**** STORED RECORDS
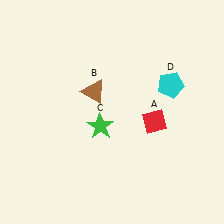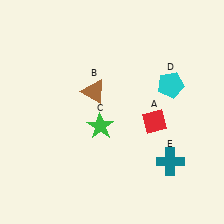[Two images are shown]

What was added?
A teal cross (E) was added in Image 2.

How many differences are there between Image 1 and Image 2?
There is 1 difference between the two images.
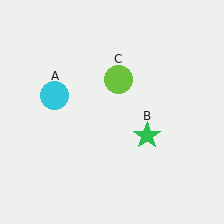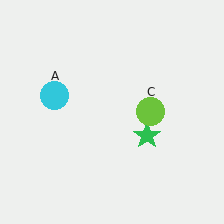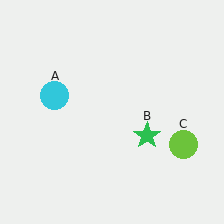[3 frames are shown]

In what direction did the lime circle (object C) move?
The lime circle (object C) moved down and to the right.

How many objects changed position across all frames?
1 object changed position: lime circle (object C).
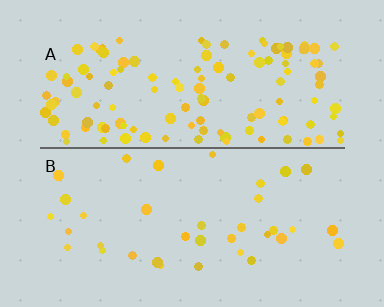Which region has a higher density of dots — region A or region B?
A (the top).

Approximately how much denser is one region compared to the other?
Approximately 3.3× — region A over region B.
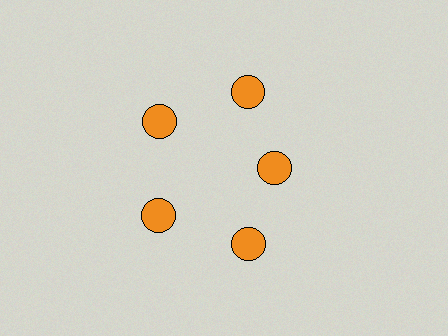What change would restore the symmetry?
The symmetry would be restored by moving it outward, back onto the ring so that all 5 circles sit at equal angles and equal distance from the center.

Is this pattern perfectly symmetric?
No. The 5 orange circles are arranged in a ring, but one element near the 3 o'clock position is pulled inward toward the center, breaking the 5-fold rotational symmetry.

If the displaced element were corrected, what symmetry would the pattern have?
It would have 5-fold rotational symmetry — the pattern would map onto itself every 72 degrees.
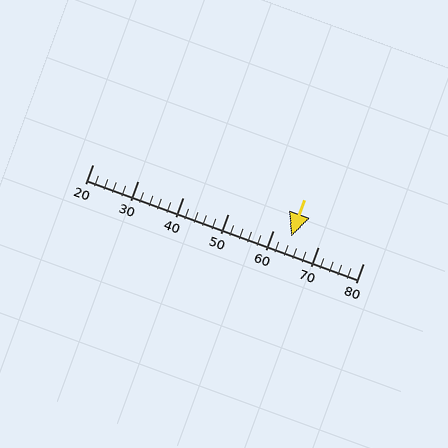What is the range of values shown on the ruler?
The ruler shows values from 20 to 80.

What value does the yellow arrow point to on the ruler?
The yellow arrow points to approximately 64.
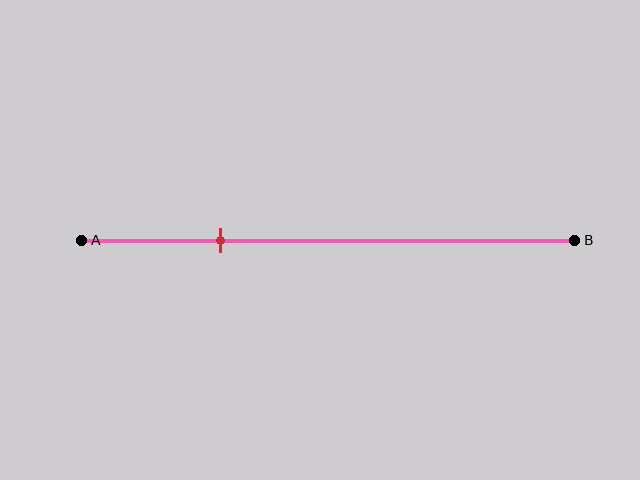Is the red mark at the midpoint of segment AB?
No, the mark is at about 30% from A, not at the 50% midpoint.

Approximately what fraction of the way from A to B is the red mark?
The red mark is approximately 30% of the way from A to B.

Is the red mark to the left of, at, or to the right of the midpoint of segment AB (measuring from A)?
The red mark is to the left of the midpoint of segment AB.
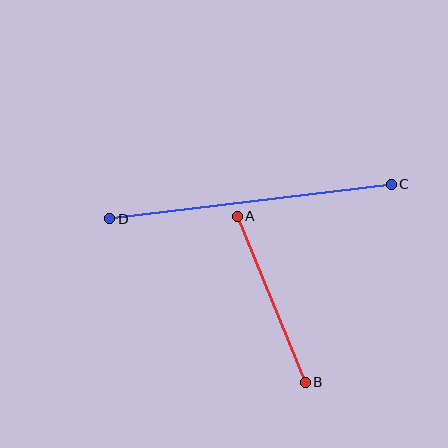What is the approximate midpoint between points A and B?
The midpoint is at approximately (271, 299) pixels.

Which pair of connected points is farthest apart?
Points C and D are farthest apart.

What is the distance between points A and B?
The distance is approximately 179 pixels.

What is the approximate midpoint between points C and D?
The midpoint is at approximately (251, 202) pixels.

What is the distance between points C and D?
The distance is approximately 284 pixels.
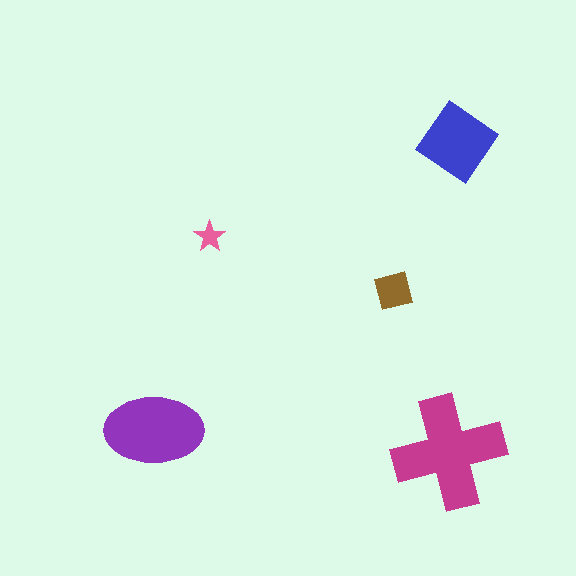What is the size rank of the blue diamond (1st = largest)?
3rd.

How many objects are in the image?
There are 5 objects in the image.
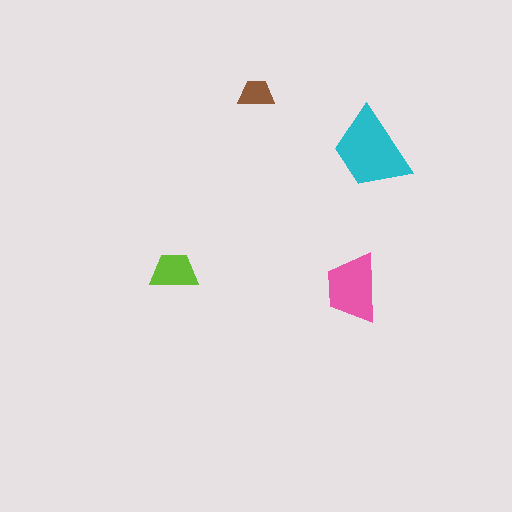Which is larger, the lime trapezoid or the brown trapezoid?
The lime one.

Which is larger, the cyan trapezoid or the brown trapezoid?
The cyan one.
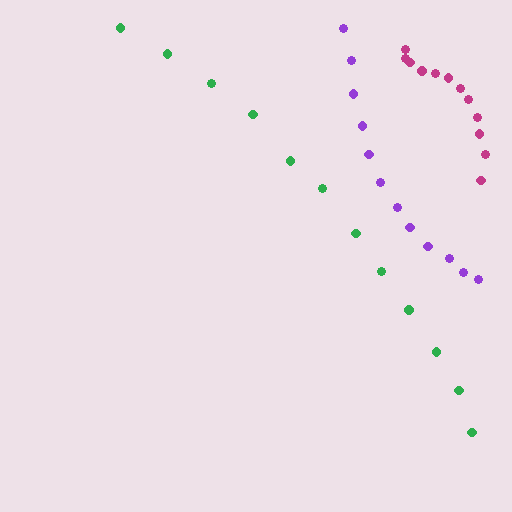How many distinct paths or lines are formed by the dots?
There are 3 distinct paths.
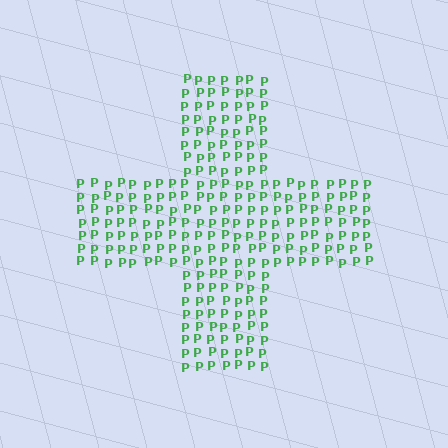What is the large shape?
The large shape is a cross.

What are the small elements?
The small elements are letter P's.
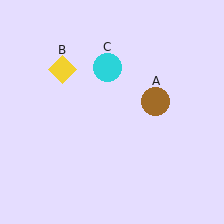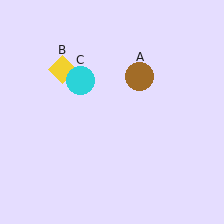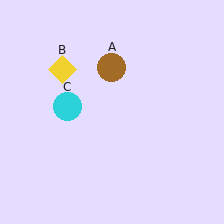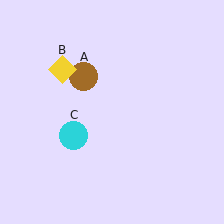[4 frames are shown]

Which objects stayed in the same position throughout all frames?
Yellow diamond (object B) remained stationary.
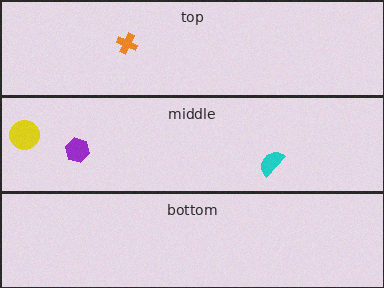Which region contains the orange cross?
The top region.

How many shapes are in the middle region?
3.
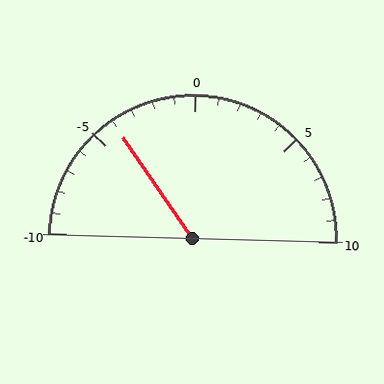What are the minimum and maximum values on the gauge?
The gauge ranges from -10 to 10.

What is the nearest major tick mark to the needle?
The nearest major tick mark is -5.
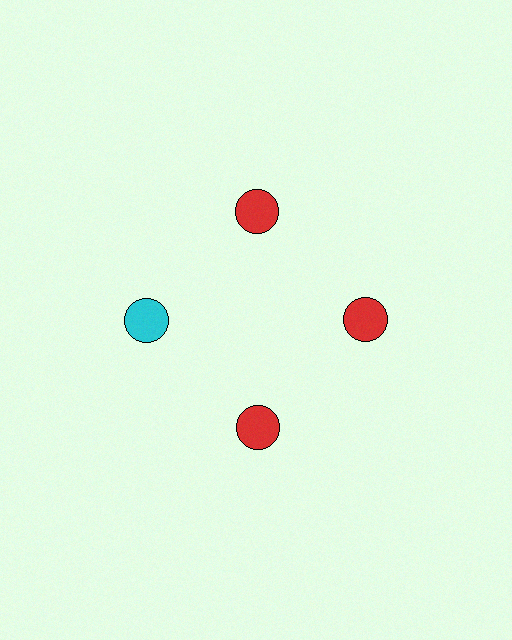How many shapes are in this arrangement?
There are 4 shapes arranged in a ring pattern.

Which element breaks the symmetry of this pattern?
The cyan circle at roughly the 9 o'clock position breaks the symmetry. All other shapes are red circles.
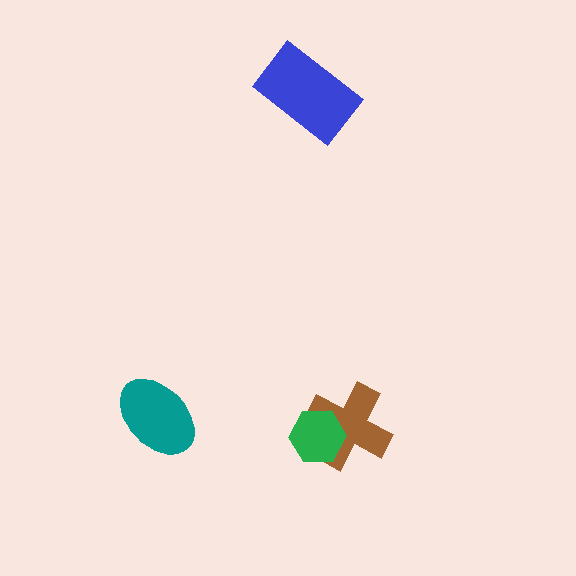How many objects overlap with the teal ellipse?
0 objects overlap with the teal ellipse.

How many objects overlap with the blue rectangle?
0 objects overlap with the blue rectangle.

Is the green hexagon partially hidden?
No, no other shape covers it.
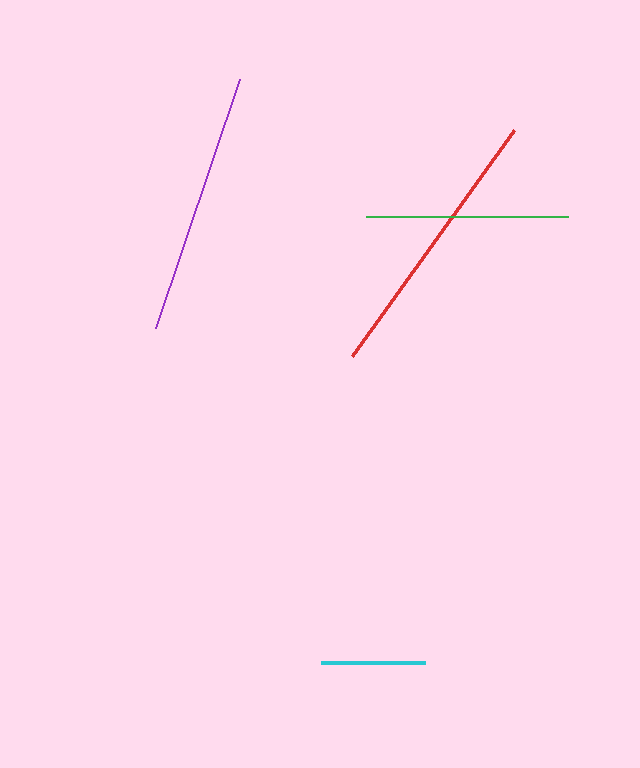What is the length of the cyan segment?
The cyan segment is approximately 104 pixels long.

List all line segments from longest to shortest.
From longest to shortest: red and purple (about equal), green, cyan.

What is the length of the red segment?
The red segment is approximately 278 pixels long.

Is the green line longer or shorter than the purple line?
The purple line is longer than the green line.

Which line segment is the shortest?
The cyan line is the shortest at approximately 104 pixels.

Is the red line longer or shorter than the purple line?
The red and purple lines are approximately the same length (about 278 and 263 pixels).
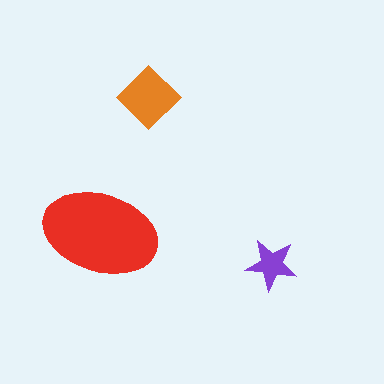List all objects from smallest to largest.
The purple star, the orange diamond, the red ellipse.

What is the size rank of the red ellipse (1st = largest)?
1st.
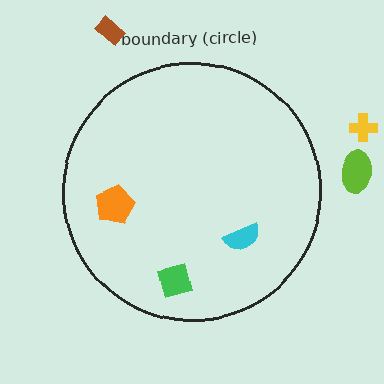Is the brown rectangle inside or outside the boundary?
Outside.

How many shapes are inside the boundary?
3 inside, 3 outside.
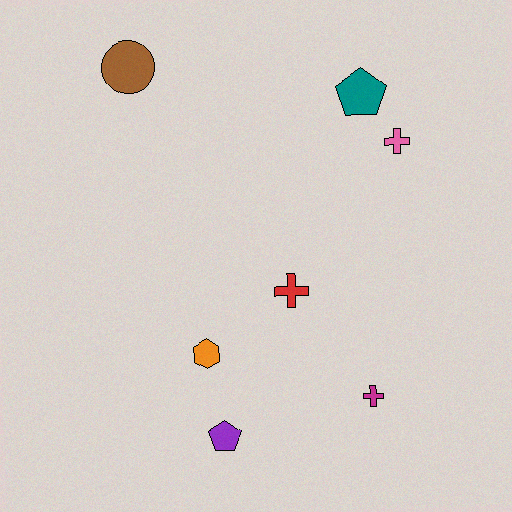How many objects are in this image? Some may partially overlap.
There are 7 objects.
********
YOUR OBJECTIVE ->
Reproduce the material in full, word for word, and omit the pictures.

PROBLEM SOLUTION ->
[Two images are shown]

What was added?
A teal cross (E) was added in Image 2.

How many differences are there between Image 1 and Image 2?
There is 1 difference between the two images.
[3 frames are shown]

In what direction did the lime circle (object C) move?
The lime circle (object C) moved down and to the right.

How many objects changed position across all frames?
1 object changed position: lime circle (object C).
Which region has a higher density of dots — region A or region B?
A (the top).

Approximately how much denser is one region compared to the other?
Approximately 3.3× — region A over region B.
What change would restore the symmetry?
The symmetry would be restored by moving it outward, back onto the ring so that all 5 circles sit at equal angles and equal distance from the center.

Is this pattern perfectly symmetric?
No. The 5 orange circles are arranged in a ring, but one element near the 3 o'clock position is pulled inward toward the center, breaking the 5-fold rotational symmetry.

If the displaced element were corrected, what symmetry would the pattern have?
It would have 5-fold rotational symmetry — the pattern would map onto itself every 72 degrees.
What is the range of values shown on the ruler?
The ruler shows values from 20 to 80.

What value does the yellow arrow point to on the ruler?
The yellow arrow points to approximately 64.
Is the red mark at the midpoint of segment AB?
No, the mark is at about 30% from A, not at the 50% midpoint.

Approximately what fraction of the way from A to B is the red mark?
The red mark is approximately 30% of the way from A to B.

Is the red mark to the left of, at, or to the right of the midpoint of segment AB (measuring from A)?
The red mark is to the left of the midpoint of segment AB.
What is the approximate midpoint between points A and B?
The midpoint is at approximately (271, 299) pixels.

Which pair of connected points is farthest apart?
Points C and D are farthest apart.

What is the distance between points A and B?
The distance is approximately 179 pixels.

What is the approximate midpoint between points C and D?
The midpoint is at approximately (251, 202) pixels.

What is the distance between points C and D?
The distance is approximately 284 pixels.
What is the size rank of the blue diamond (1st = largest)?
3rd.

How many objects are in the image?
There are 5 objects in the image.
Which is larger, the lime trapezoid or the brown trapezoid?
The lime one.

Which is larger, the cyan trapezoid or the brown trapezoid?
The cyan one.
How many distinct paths or lines are formed by the dots?
There are 3 distinct paths.
What is the large shape?
The large shape is a cross.

What are the small elements?
The small elements are letter P's.
[4 frames are shown]

Which objects stayed in the same position throughout all frames?
Yellow diamond (object B) remained stationary.
Which region contains the orange cross?
The top region.

How many shapes are in the middle region?
3.
What are the minimum and maximum values on the gauge?
The gauge ranges from -10 to 10.

What is the nearest major tick mark to the needle?
The nearest major tick mark is -5.
How many shapes are in this arrangement?
There are 4 shapes arranged in a ring pattern.

Which element breaks the symmetry of this pattern?
The cyan circle at roughly the 9 o'clock position breaks the symmetry. All other shapes are red circles.
How many objects overlap with the teal ellipse?
0 objects overlap with the teal ellipse.

How many objects overlap with the blue rectangle?
0 objects overlap with the blue rectangle.

Is the green hexagon partially hidden?
No, no other shape covers it.
What is the length of the cyan segment?
The cyan segment is approximately 104 pixels long.

List all line segments from longest to shortest.
From longest to shortest: red and purple (about equal), green, cyan.

What is the length of the red segment?
The red segment is approximately 278 pixels long.

Is the green line longer or shorter than the purple line?
The purple line is longer than the green line.

Which line segment is the shortest?
The cyan line is the shortest at approximately 104 pixels.

Is the red line longer or shorter than the purple line?
The red and purple lines are approximately the same length (about 278 and 263 pixels).
List all objects from smallest to largest.
The purple star, the orange diamond, the red ellipse.

What is the size rank of the red ellipse (1st = largest)?
1st.
Is the brown rectangle inside or outside the boundary?
Outside.

How many shapes are inside the boundary?
3 inside, 3 outside.
How many objects are in this image? Some may partially overlap.
There are 7 objects.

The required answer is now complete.